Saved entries
↓↓↓

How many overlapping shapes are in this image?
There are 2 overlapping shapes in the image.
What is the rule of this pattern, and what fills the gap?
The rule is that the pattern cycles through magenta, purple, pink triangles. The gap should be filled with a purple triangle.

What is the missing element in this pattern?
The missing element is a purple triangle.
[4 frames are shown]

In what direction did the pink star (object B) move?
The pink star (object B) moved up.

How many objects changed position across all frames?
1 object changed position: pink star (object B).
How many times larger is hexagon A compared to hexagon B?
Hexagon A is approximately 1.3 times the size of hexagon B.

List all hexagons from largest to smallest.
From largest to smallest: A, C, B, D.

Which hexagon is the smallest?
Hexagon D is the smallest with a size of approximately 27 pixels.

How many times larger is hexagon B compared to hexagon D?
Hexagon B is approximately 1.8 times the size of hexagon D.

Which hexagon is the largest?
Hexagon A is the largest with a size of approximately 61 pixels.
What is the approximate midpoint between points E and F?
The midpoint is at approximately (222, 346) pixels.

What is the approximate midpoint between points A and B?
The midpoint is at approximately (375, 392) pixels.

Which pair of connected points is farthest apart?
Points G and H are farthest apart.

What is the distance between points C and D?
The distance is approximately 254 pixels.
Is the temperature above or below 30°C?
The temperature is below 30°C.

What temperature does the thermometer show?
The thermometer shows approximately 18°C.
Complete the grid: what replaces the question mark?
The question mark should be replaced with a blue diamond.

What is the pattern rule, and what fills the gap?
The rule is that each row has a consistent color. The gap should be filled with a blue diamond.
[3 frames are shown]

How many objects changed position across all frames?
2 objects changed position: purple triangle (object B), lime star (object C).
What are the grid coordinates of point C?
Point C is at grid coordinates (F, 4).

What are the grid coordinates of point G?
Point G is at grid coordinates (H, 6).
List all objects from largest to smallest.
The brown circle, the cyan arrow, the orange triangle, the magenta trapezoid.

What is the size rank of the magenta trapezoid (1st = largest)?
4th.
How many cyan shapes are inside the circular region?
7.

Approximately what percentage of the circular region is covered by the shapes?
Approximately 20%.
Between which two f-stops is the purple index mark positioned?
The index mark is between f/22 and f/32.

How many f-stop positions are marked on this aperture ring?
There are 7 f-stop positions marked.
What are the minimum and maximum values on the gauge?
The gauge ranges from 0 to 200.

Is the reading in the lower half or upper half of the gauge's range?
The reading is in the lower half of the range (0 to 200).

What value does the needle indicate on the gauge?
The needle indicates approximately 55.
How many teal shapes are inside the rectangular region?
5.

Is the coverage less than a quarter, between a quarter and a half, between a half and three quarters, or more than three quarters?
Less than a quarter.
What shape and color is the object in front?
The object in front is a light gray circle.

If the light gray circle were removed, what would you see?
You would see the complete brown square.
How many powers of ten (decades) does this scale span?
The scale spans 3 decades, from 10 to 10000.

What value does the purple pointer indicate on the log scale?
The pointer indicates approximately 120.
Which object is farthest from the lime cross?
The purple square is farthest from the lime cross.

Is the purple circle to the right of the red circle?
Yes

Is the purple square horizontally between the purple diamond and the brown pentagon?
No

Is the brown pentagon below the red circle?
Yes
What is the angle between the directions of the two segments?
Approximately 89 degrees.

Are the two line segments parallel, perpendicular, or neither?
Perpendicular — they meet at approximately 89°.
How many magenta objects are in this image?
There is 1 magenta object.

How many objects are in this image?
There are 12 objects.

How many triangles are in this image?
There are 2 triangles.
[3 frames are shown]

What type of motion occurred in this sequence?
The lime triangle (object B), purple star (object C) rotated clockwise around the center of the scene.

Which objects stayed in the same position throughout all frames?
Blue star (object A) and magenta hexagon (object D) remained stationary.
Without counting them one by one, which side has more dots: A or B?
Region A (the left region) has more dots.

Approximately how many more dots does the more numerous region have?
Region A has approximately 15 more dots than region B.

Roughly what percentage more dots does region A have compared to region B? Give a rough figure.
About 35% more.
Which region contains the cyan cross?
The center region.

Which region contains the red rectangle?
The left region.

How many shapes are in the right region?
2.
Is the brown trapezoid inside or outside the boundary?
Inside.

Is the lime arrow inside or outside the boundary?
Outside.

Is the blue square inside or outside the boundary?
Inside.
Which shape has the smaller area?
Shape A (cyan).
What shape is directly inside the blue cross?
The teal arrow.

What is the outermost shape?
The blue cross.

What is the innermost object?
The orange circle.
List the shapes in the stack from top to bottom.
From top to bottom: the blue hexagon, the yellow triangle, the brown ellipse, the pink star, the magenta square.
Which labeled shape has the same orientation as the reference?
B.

↑↑↑

**Aim:**
Set down exactly what runs from the line with "What is the innermost object?" to the last line of the data above, including both of those lines and no others.

**Response to the task:**
What is the innermost object?
The orange circle.
List the shapes in the stack from top to bottom.
From top to bottom: the blue hexagon, the yellow triangle, the brown ellipse, the pink star, the magenta square.
Which labeled shape has the same orientation as the reference?
B.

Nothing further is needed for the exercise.